| TASK OBJECTIVE |
Drop the pictures and give back word for word the lines from the line holding "If you added" to the line holding "Which region has", both included.

| DATASET CONTENT |

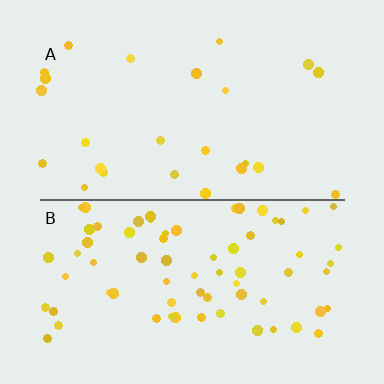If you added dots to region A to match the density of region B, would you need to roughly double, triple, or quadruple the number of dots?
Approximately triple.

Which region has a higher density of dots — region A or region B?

* * *

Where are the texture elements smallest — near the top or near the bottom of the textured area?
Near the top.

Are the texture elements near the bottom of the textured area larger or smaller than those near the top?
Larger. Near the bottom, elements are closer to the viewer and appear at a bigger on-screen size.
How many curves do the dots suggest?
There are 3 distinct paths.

==

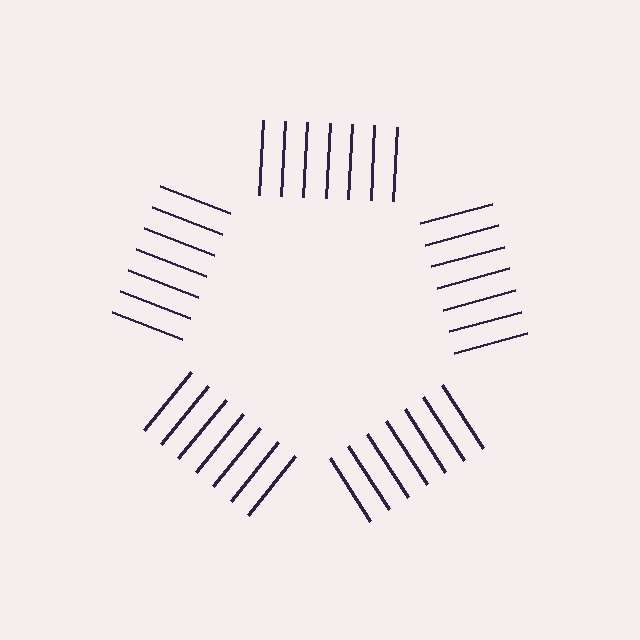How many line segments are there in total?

| TASK OUTPUT |
If you added dots to region A to match the density of region B, would you need to roughly double, triple, or quadruple the number of dots?
Approximately triple.

Which region has a higher density of dots — region A or region B?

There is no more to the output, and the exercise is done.